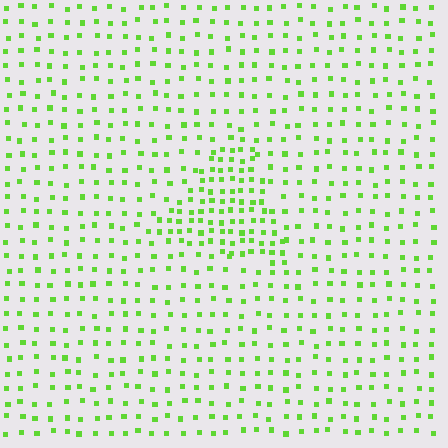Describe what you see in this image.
The image contains small lime elements arranged at two different densities. A triangle-shaped region is visible where the elements are more densely packed than the surrounding area.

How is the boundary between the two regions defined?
The boundary is defined by a change in element density (approximately 2.0x ratio). All elements are the same color, size, and shape.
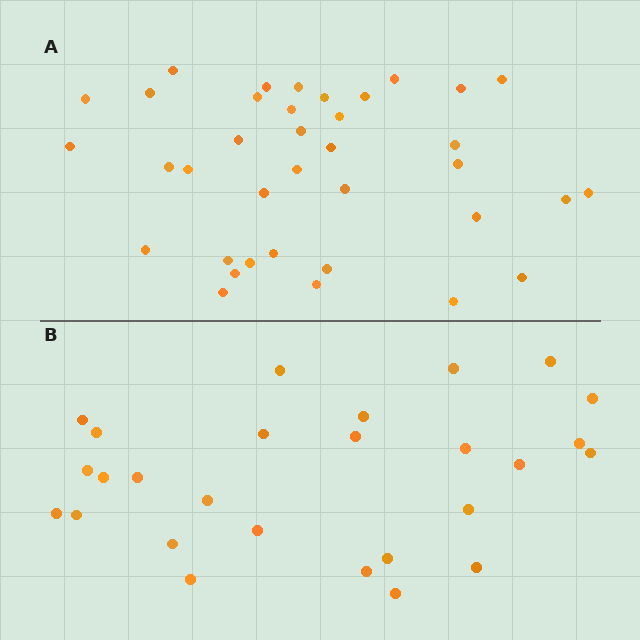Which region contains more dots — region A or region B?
Region A (the top region) has more dots.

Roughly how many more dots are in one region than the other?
Region A has roughly 10 or so more dots than region B.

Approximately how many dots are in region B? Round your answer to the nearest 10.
About 30 dots. (The exact count is 27, which rounds to 30.)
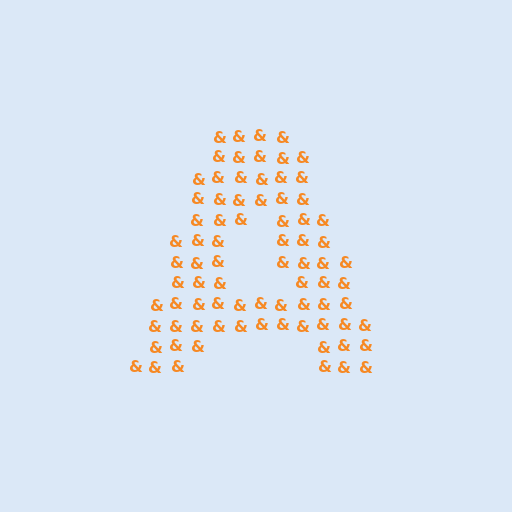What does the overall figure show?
The overall figure shows the letter A.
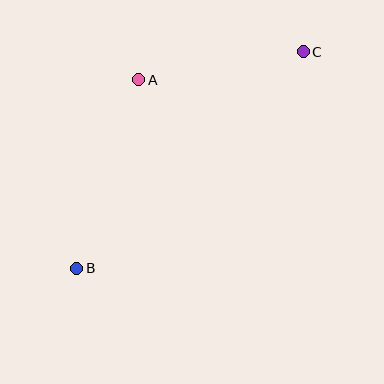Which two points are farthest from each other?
Points B and C are farthest from each other.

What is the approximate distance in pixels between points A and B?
The distance between A and B is approximately 198 pixels.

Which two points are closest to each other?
Points A and C are closest to each other.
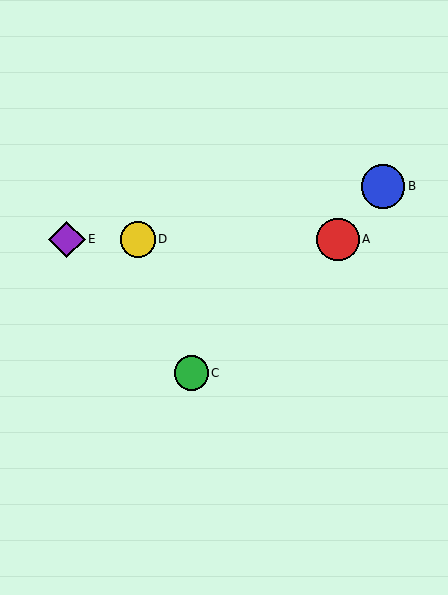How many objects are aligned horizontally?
3 objects (A, D, E) are aligned horizontally.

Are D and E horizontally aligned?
Yes, both are at y≈239.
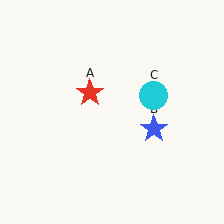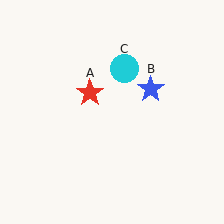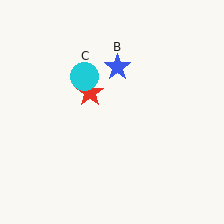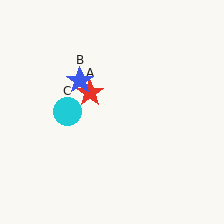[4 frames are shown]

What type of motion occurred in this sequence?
The blue star (object B), cyan circle (object C) rotated counterclockwise around the center of the scene.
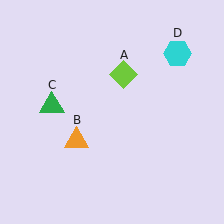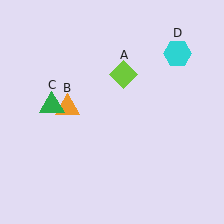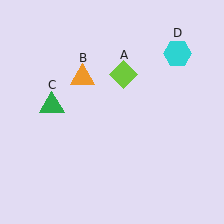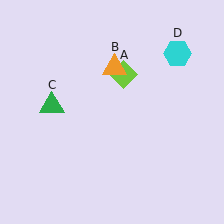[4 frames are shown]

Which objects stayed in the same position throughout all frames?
Lime diamond (object A) and green triangle (object C) and cyan hexagon (object D) remained stationary.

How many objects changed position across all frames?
1 object changed position: orange triangle (object B).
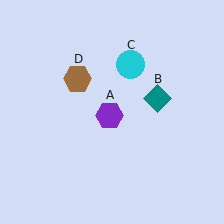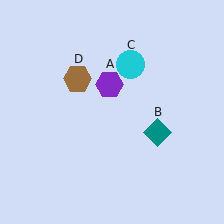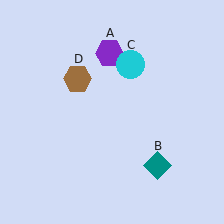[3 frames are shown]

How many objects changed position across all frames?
2 objects changed position: purple hexagon (object A), teal diamond (object B).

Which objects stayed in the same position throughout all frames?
Cyan circle (object C) and brown hexagon (object D) remained stationary.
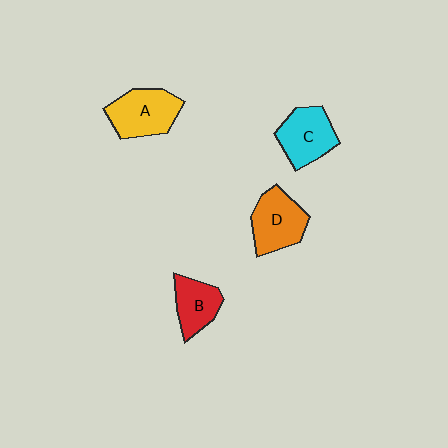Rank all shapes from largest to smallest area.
From largest to smallest: A (yellow), D (orange), C (cyan), B (red).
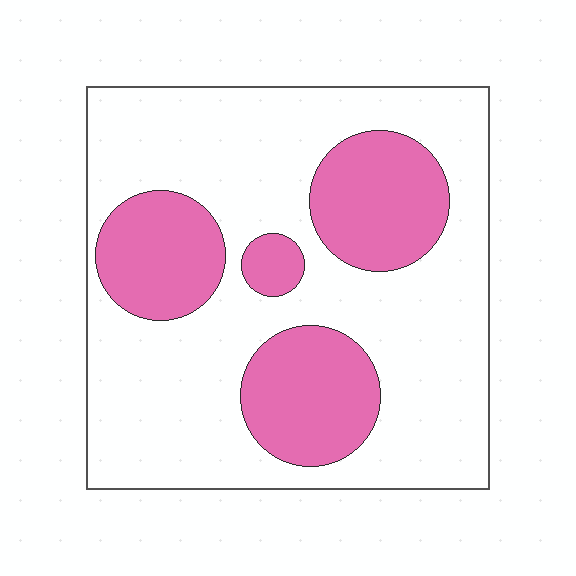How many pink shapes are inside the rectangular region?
4.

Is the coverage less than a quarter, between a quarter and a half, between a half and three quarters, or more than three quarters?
Between a quarter and a half.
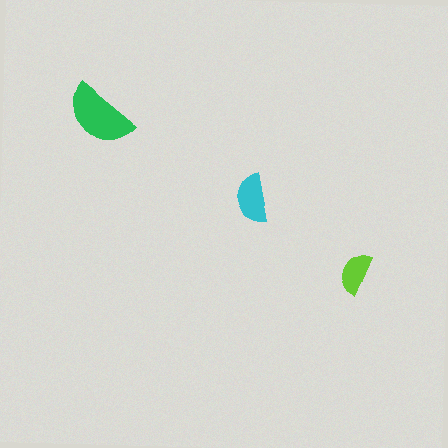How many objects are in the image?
There are 3 objects in the image.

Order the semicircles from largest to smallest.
the green one, the cyan one, the lime one.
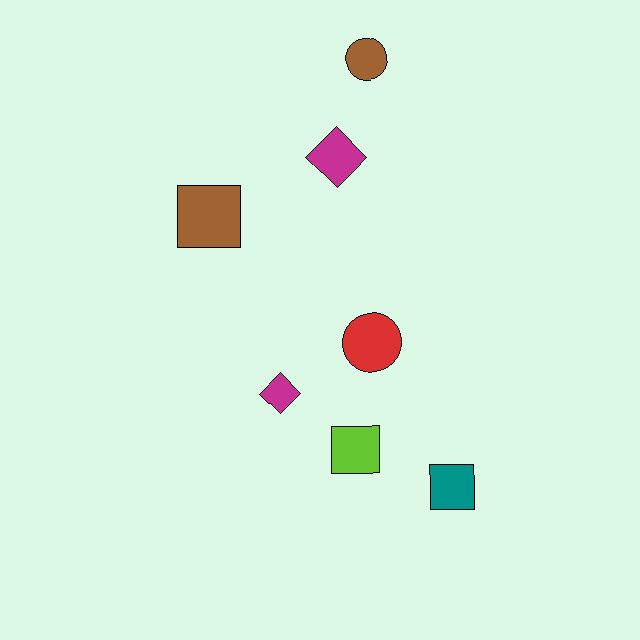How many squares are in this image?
There are 3 squares.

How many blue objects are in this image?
There are no blue objects.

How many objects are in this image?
There are 7 objects.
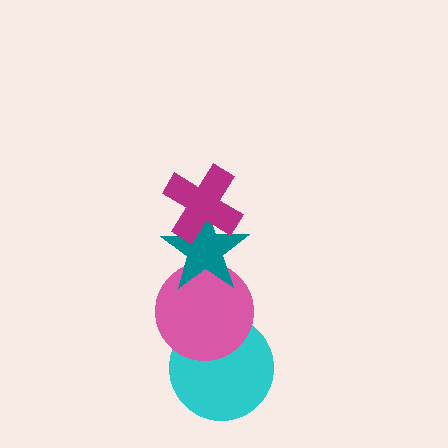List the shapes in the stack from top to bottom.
From top to bottom: the magenta cross, the teal star, the pink circle, the cyan circle.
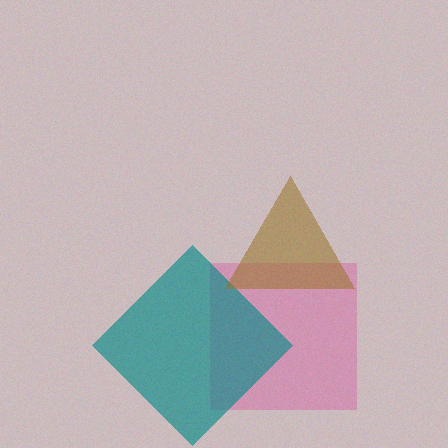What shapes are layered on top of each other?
The layered shapes are: a pink square, a teal diamond, a brown triangle.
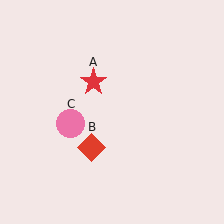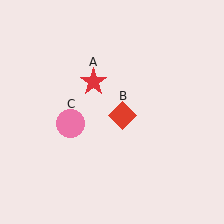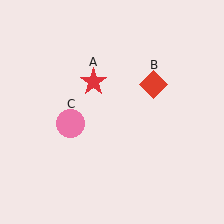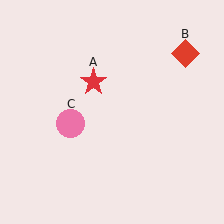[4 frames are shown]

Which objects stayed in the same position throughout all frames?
Red star (object A) and pink circle (object C) remained stationary.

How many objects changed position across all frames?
1 object changed position: red diamond (object B).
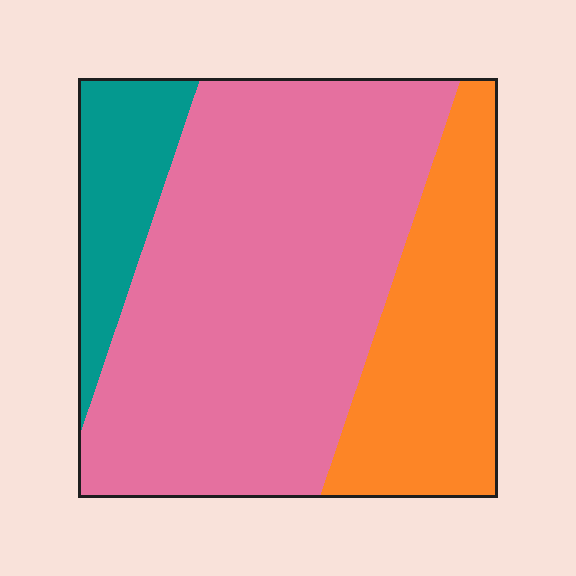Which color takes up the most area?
Pink, at roughly 60%.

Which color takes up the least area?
Teal, at roughly 15%.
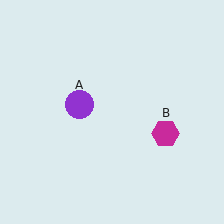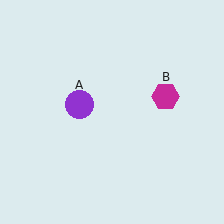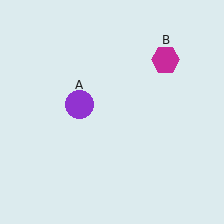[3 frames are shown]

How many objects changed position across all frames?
1 object changed position: magenta hexagon (object B).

--- --- ---

Exercise aim :: Set down exactly and only the lines from the line that contains "How many squares are in this image?" through the last line of the entries above, with both of those lines included and the pictures left out.

Final answer ::
How many squares are in this image?
There are 3 squares.

How many blue objects are in this image?
There are no blue objects.

How many objects are in this image?
There are 7 objects.
List the shapes in the stack from top to bottom.
From top to bottom: the magenta cross, the teal star, the pink circle, the cyan circle.
What shapes are layered on top of each other?
The layered shapes are: a pink square, a teal diamond, a brown triangle.
[4 frames are shown]

Which objects stayed in the same position throughout all frames?
Red star (object A) and pink circle (object C) remained stationary.

How many objects changed position across all frames?
1 object changed position: red diamond (object B).
Which color takes up the most area?
Pink, at roughly 60%.

Which color takes up the least area?
Teal, at roughly 15%.
[3 frames are shown]

How many objects changed position across all frames?
1 object changed position: magenta hexagon (object B).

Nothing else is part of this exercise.